(Basic figure question records)
— START —
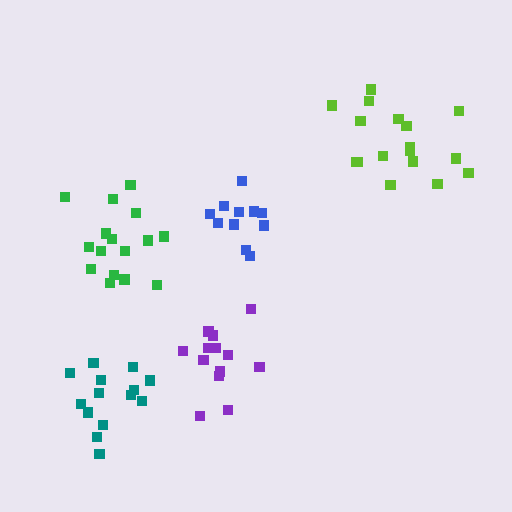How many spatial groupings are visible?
There are 5 spatial groupings.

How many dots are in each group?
Group 1: 14 dots, Group 2: 11 dots, Group 3: 16 dots, Group 4: 17 dots, Group 5: 15 dots (73 total).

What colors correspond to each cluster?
The clusters are colored: purple, blue, green, lime, teal.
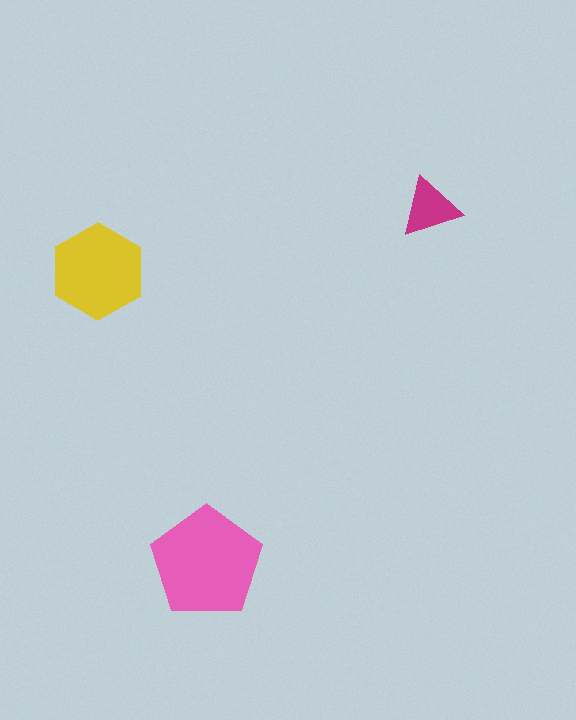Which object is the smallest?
The magenta triangle.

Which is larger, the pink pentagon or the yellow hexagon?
The pink pentagon.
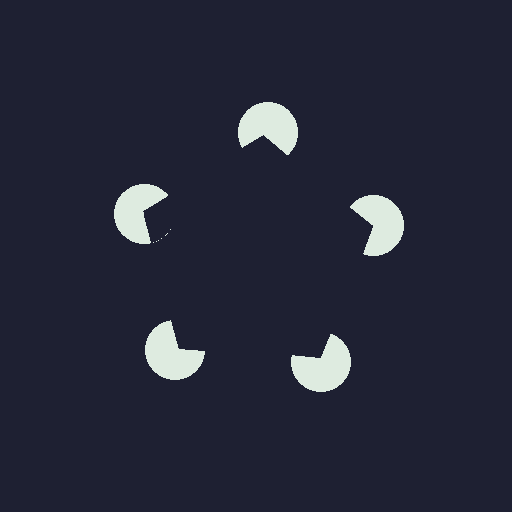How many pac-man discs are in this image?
There are 5 — one at each vertex of the illusory pentagon.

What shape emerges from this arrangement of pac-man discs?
An illusory pentagon — its edges are inferred from the aligned wedge cuts in the pac-man discs, not physically drawn.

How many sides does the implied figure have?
5 sides.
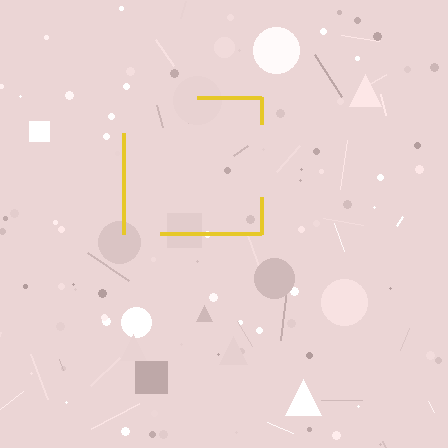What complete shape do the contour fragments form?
The contour fragments form a square.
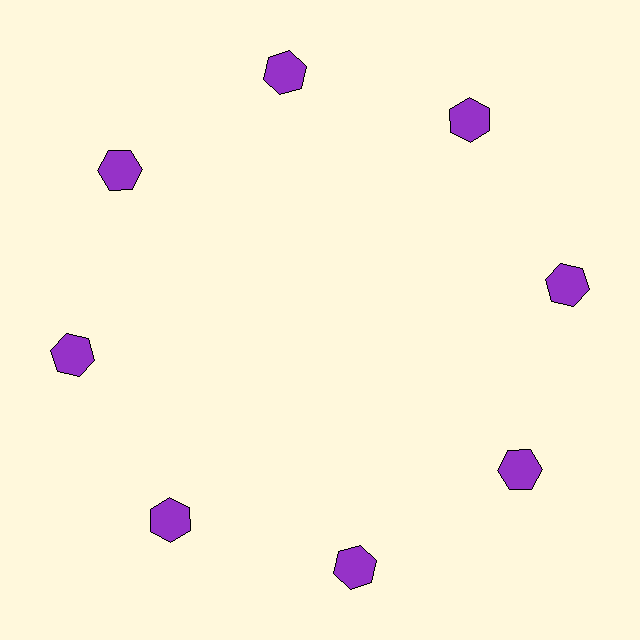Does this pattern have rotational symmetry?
Yes, this pattern has 8-fold rotational symmetry. It looks the same after rotating 45 degrees around the center.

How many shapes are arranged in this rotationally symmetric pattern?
There are 8 shapes, arranged in 8 groups of 1.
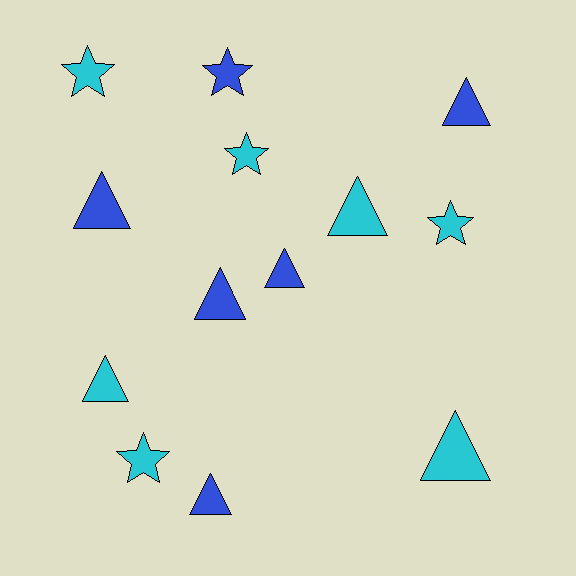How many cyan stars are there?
There are 4 cyan stars.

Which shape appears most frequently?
Triangle, with 8 objects.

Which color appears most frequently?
Cyan, with 7 objects.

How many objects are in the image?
There are 13 objects.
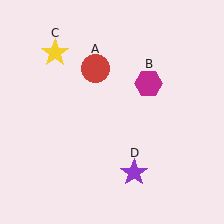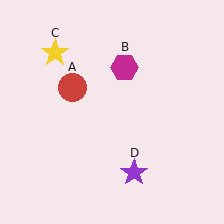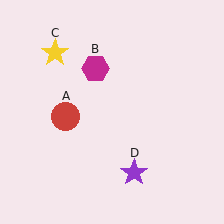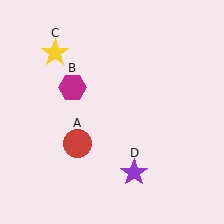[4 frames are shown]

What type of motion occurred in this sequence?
The red circle (object A), magenta hexagon (object B) rotated counterclockwise around the center of the scene.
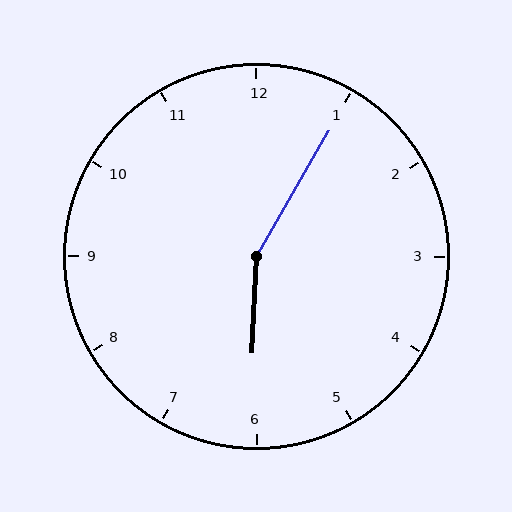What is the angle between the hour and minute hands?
Approximately 152 degrees.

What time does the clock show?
6:05.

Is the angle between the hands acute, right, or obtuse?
It is obtuse.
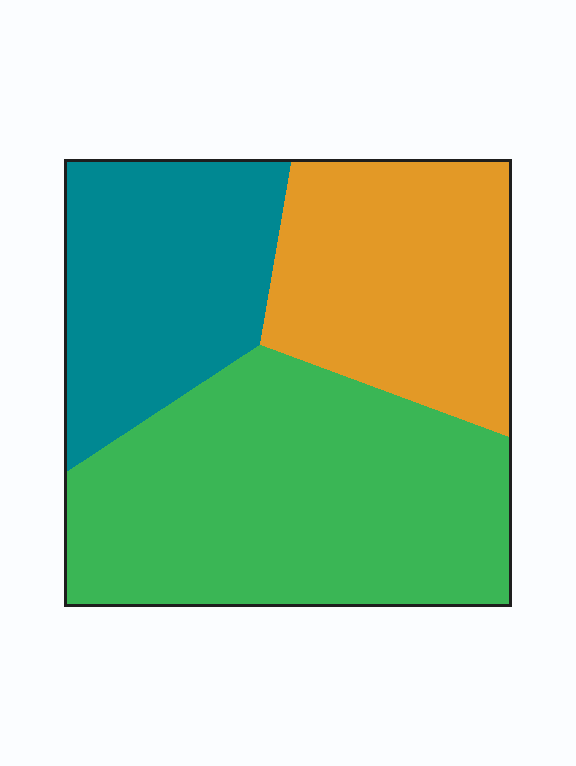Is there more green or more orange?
Green.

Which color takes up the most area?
Green, at roughly 45%.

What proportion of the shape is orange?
Orange covers roughly 30% of the shape.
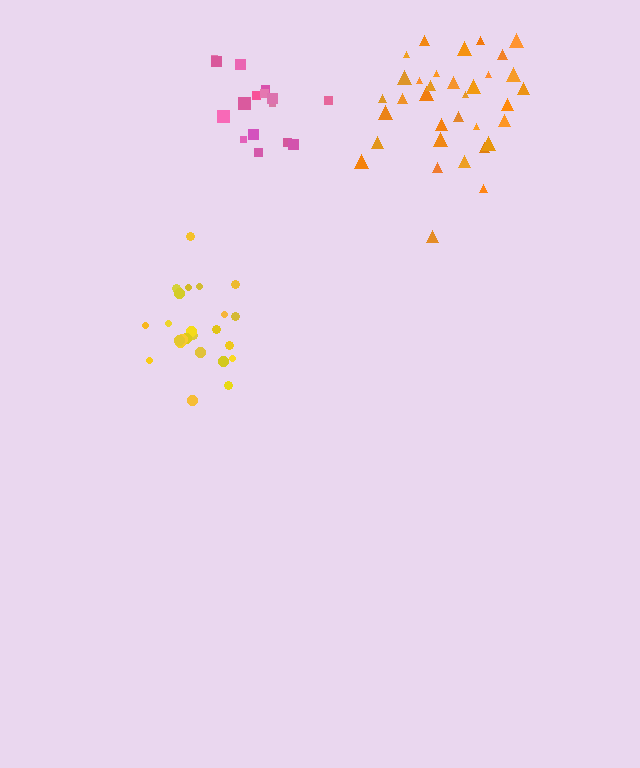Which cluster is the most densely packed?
Yellow.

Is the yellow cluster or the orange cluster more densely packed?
Yellow.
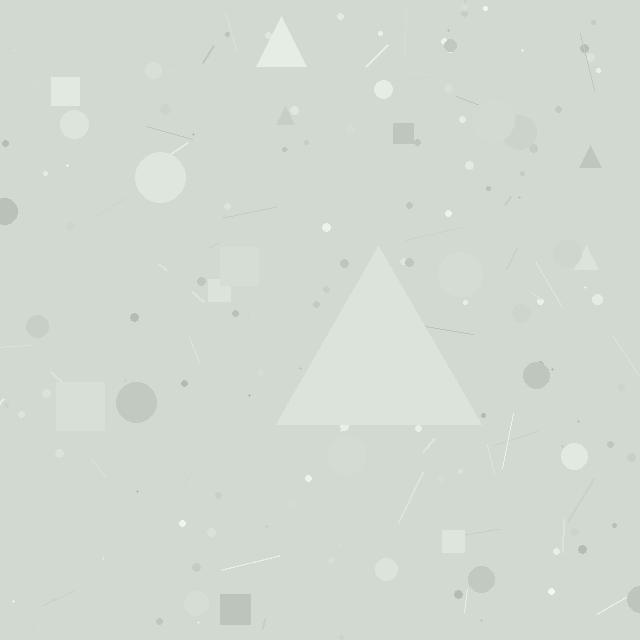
— END —
INSTRUCTION
Can you quote exactly, and only, the lines from the one containing "What time does the clock show?" through the last line of the records above, keeping both ends and leaving out any pictures?

TASK OUTPUT
What time does the clock show?
6:05.

Is the angle between the hands acute, right, or obtuse?
It is obtuse.
Is there more green or more orange?
Green.

Which color takes up the most area?
Green, at roughly 45%.

What proportion of the shape is orange?
Orange covers roughly 30% of the shape.
Which cluster is the most densely packed?
Yellow.

Is the yellow cluster or the orange cluster more densely packed?
Yellow.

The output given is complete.